--- DATA SECTION ---

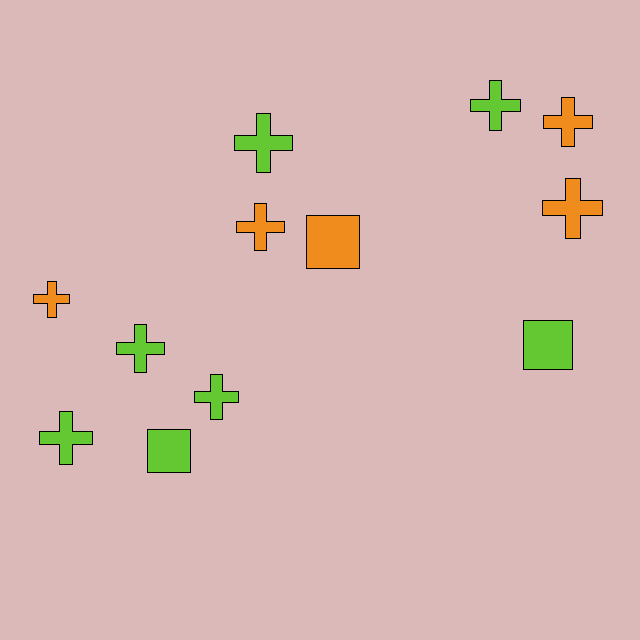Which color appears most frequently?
Lime, with 7 objects.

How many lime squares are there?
There are 2 lime squares.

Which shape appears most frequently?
Cross, with 9 objects.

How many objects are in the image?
There are 12 objects.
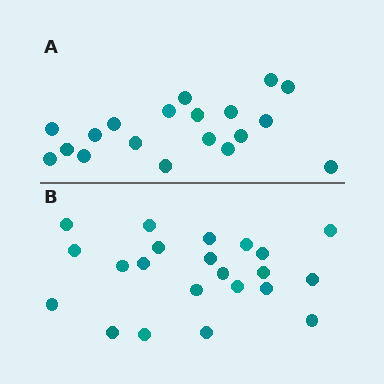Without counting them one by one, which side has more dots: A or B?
Region B (the bottom region) has more dots.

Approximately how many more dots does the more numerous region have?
Region B has just a few more — roughly 2 or 3 more dots than region A.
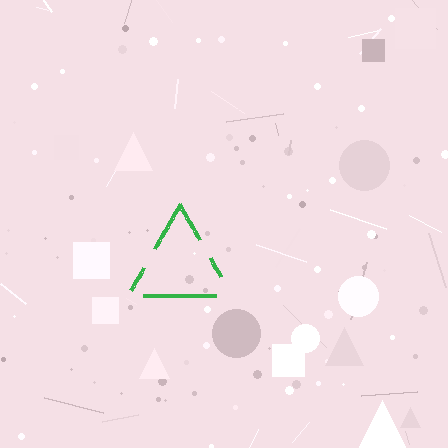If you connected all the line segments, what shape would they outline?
They would outline a triangle.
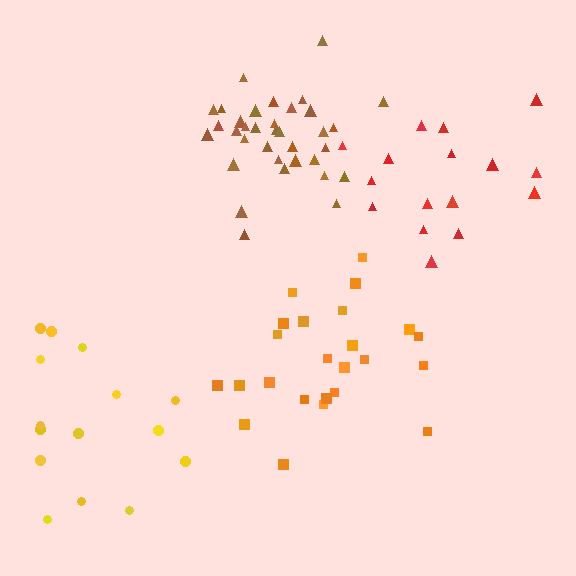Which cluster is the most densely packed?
Brown.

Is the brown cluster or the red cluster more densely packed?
Brown.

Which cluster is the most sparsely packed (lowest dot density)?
Yellow.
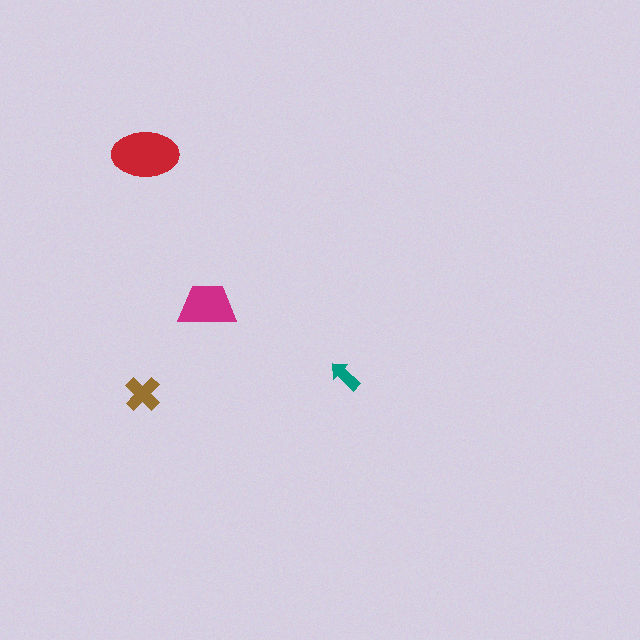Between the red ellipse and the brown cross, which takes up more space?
The red ellipse.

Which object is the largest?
The red ellipse.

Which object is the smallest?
The teal arrow.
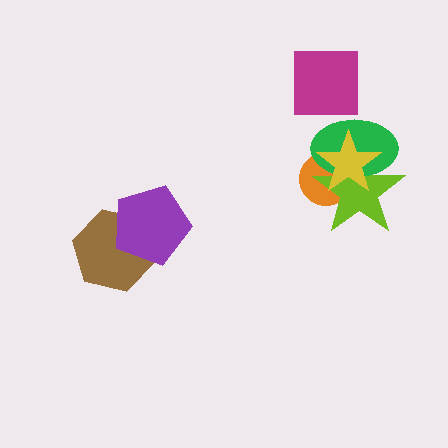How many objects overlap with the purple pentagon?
1 object overlaps with the purple pentagon.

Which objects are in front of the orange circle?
3 objects cover part of the orange circle: the lime star, the green ellipse and the yellow star.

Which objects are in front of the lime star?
2 objects cover part of the lime star: the green ellipse and the yellow star.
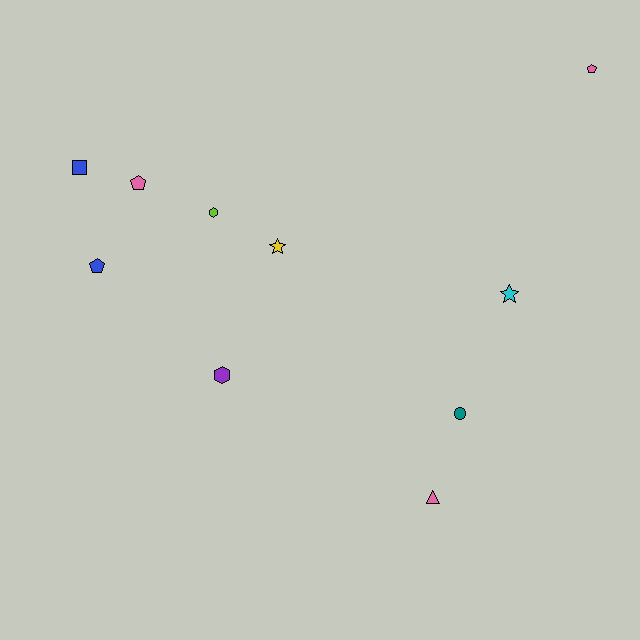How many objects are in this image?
There are 10 objects.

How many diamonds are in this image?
There are no diamonds.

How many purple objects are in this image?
There is 1 purple object.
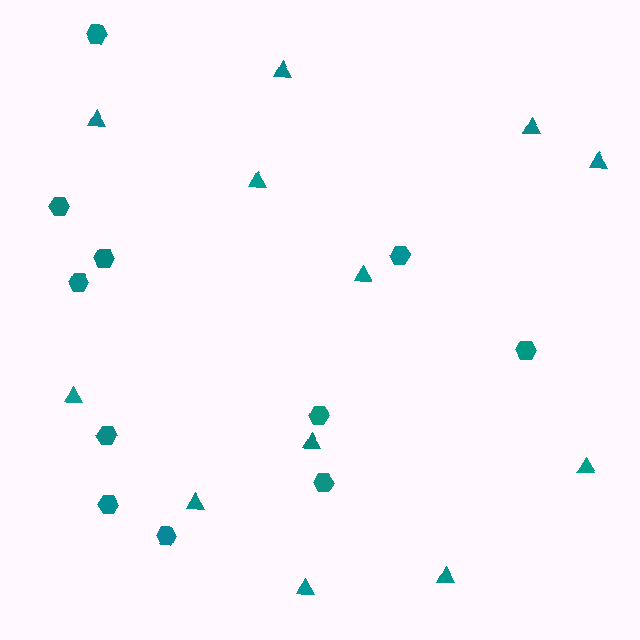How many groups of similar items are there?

---

* [WHAT THIS TASK INVOLVES] None of the pictures should appear; repeat the records exactly otherwise.

* [EXPECTED ANSWER]
Which color appears most frequently?
Lime, with 7 objects.

How many lime squares are there?
There are 2 lime squares.

Which shape appears most frequently?
Cross, with 9 objects.

How many objects are in the image?
There are 12 objects.
Without counting them one by one, which side has more dots: A or B?
Region B (the bottom region) has more dots.

Approximately how many more dots does the more numerous region have?
Region B has just a few more — roughly 2 or 3 more dots than region A.
If you connected all the line segments, what shape would they outline?
They would outline a triangle.
Which cluster is the most densely packed?
Brown.

Is the brown cluster or the red cluster more densely packed?
Brown.

Which cluster is the most sparsely packed (lowest dot density)?
Yellow.
Between the red ellipse and the brown cross, which takes up more space?
The red ellipse.

Which object is the largest?
The red ellipse.

Which object is the smallest?
The teal arrow.
How many objects overlap with the purple pentagon?
1 object overlaps with the purple pentagon.

Which objects are in front of the orange circle?
3 objects cover part of the orange circle: the lime star, the green ellipse and the yellow star.

Which objects are in front of the lime star?
2 objects cover part of the lime star: the green ellipse and the yellow star.
How many objects are in this image?
There are 10 objects.

How many diamonds are in this image?
There are no diamonds.

How many purple objects are in this image?
There is 1 purple object.
How many groups of similar items are there?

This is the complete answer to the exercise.